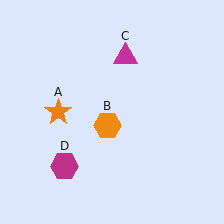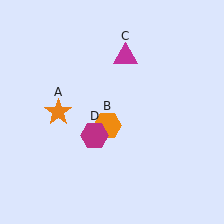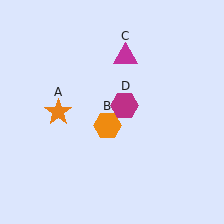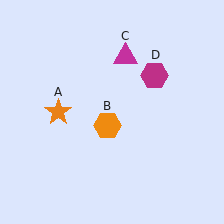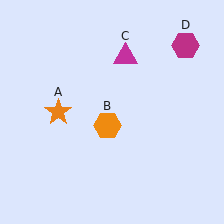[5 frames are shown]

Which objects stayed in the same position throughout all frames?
Orange star (object A) and orange hexagon (object B) and magenta triangle (object C) remained stationary.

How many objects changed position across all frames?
1 object changed position: magenta hexagon (object D).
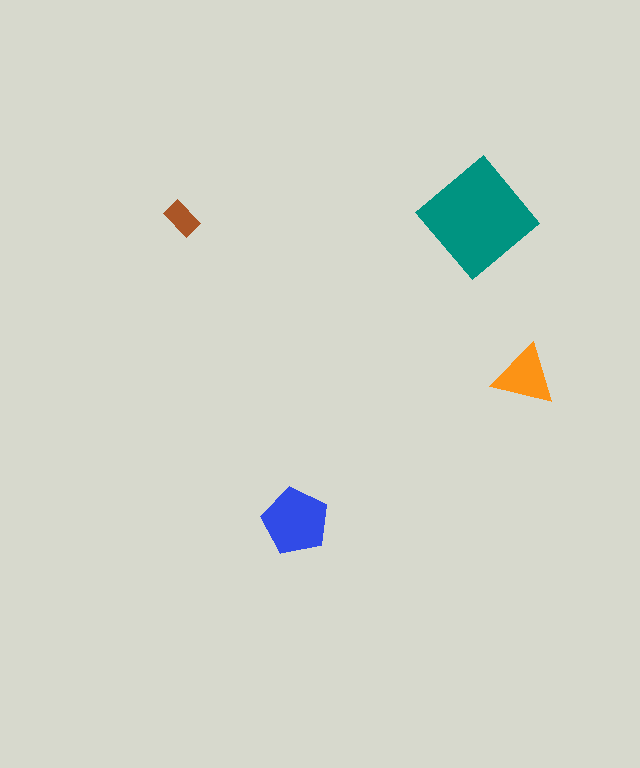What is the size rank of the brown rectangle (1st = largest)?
4th.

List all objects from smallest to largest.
The brown rectangle, the orange triangle, the blue pentagon, the teal diamond.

(REQUIRED WORK): In your copy, repeat each record exactly and include no pictures.

(ANSWER TO THIS EXERCISE):
[5 frames are shown]

Which objects stayed in the same position throughout all frames?
Orange star (object A) and orange hexagon (object B) and magenta triangle (object C) remained stationary.

How many objects changed position across all frames?
1 object changed position: magenta hexagon (object D).
What is the size rank of the brown rectangle (1st = largest)?
4th.

List all objects from smallest to largest.
The brown rectangle, the orange triangle, the blue pentagon, the teal diamond.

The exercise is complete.